━━ Task inputs ━━

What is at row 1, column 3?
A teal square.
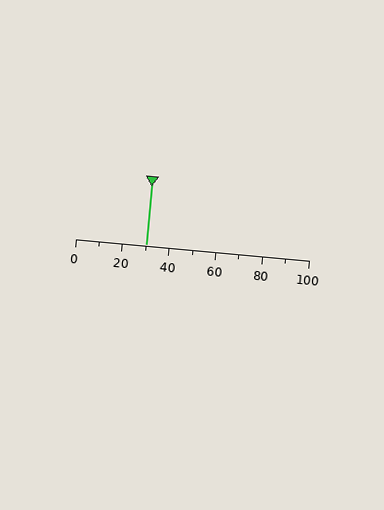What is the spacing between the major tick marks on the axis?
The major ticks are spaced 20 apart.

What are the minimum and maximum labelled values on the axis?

━━━
━━ Task inputs ━━

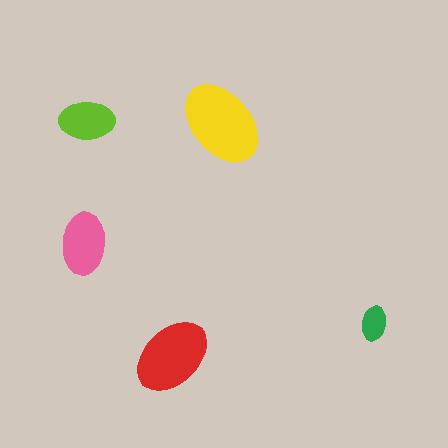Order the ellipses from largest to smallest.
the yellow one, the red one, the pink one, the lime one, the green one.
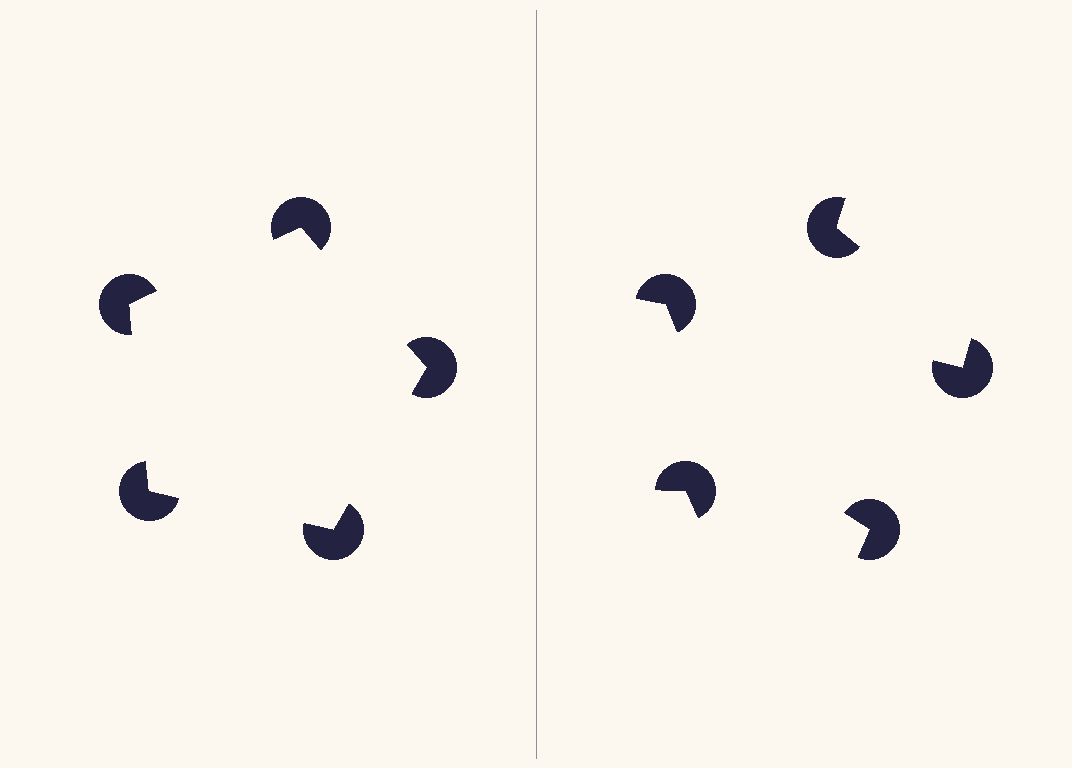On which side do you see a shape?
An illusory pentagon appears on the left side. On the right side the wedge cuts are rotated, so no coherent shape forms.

━━━

[Task statement]: Nothing but the lines from the one with "What is at row 1, column 3?" down to the one with "What are the" should be printed, both of them included. Leave out the pictures.

[Solution to the problem]:
What is at row 1, column 3?
A teal square.
What is the spacing between the major tick marks on the axis?
The major ticks are spaced 20 apart.

What are the minimum and maximum labelled values on the axis?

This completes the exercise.